Description of the task
Please output the records below in full, exactly as given, but without the images.

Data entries
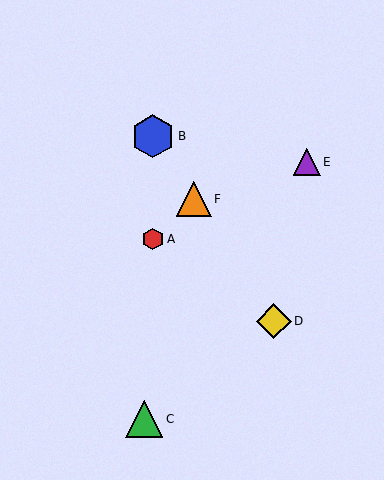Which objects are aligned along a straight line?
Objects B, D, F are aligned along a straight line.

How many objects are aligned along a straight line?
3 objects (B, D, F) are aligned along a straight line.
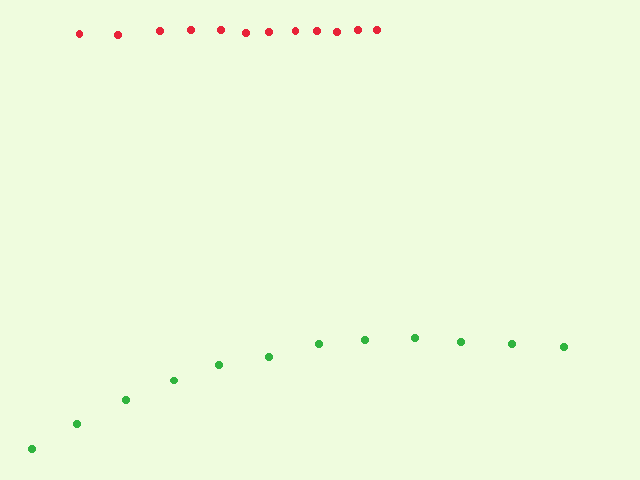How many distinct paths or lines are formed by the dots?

Response to this task
Which objects are aligned along a straight line?
Objects B, D, F are aligned along a straight line.

How many objects are aligned along a straight line?
3 objects (B, D, F) are aligned along a straight line.
How many distinct paths or lines are formed by the dots?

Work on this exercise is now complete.